• Dataset rows:
+++++

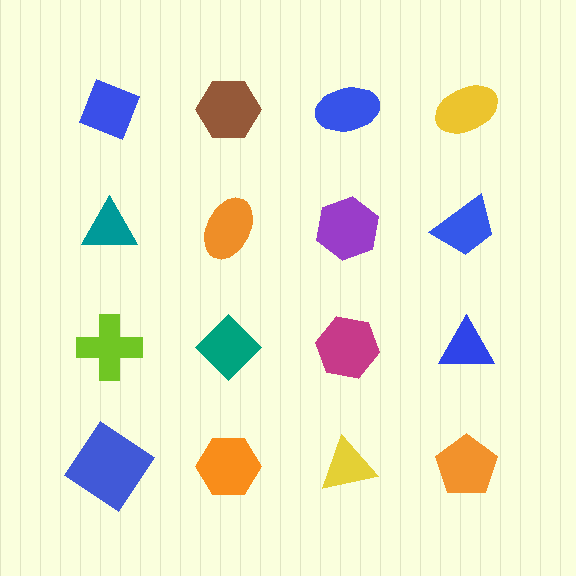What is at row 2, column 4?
A blue trapezoid.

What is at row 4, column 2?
An orange hexagon.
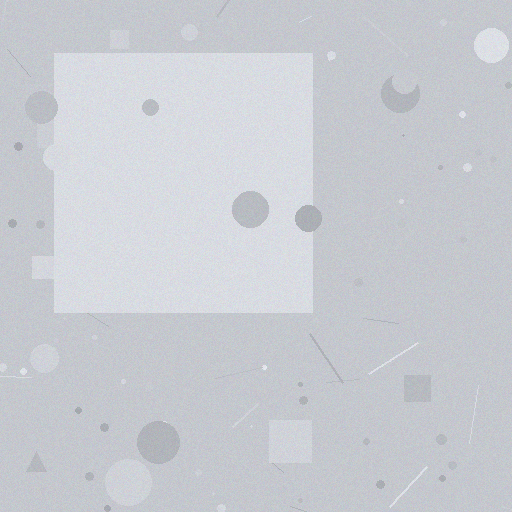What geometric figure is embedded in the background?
A square is embedded in the background.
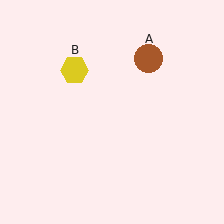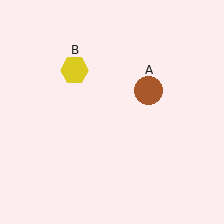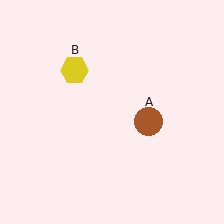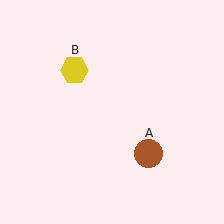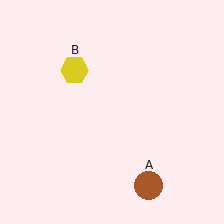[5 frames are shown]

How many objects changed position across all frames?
1 object changed position: brown circle (object A).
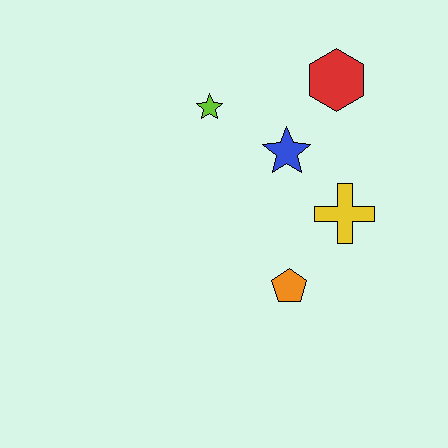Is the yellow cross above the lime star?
No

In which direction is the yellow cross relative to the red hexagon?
The yellow cross is below the red hexagon.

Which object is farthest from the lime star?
The orange pentagon is farthest from the lime star.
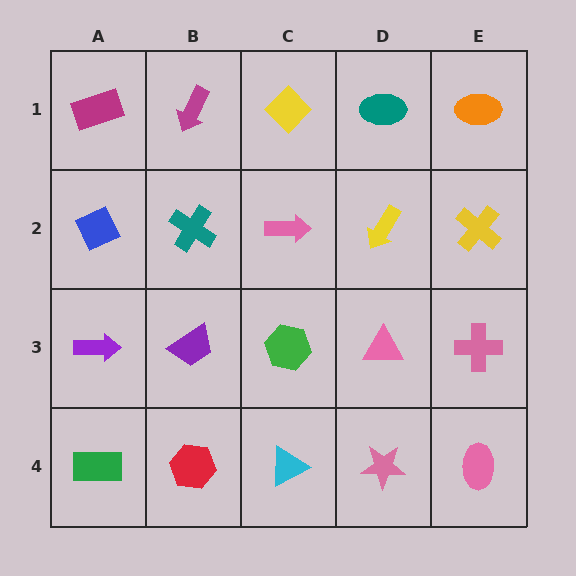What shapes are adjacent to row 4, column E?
A pink cross (row 3, column E), a pink star (row 4, column D).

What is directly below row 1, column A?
A blue diamond.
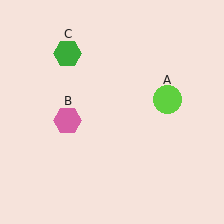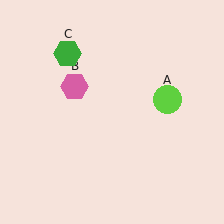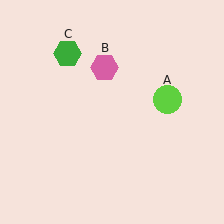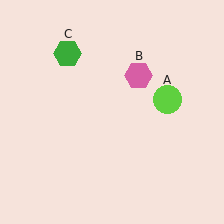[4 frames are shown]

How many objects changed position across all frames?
1 object changed position: pink hexagon (object B).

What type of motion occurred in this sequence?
The pink hexagon (object B) rotated clockwise around the center of the scene.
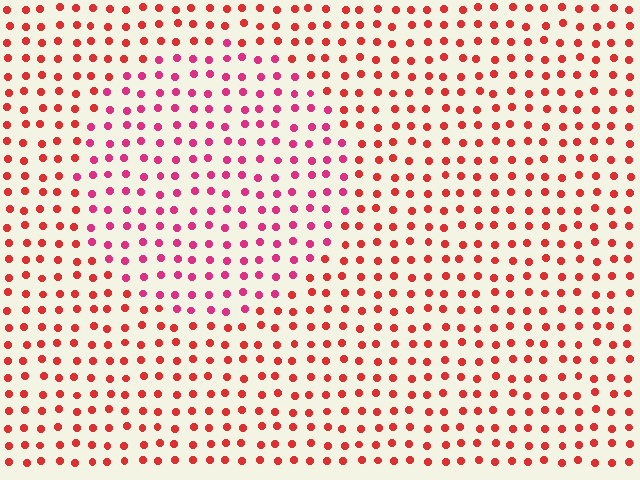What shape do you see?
I see a circle.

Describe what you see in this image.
The image is filled with small red elements in a uniform arrangement. A circle-shaped region is visible where the elements are tinted to a slightly different hue, forming a subtle color boundary.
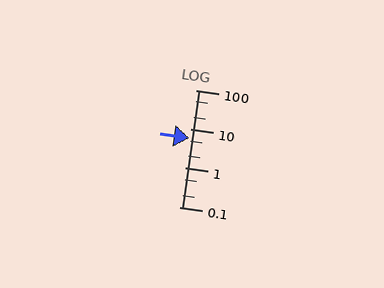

+++++

• Task instructions: From the material above, write out exactly the lines from the line with "What is directly below row 1, column A?" through the closing line, inclusive, and no pictures.

• Answer to the task:
What is directly below row 1, column A?
A blue diamond.
[4 frames are shown]

How many objects changed position across all frames?
1 object changed position: pink hexagon (object B).

What type of motion occurred in this sequence?
The pink hexagon (object B) rotated clockwise around the center of the scene.
What shape do you see?
I see a circle.

Describe what you see in this image.
The image is filled with small red elements in a uniform arrangement. A circle-shaped region is visible where the elements are tinted to a slightly different hue, forming a subtle color boundary.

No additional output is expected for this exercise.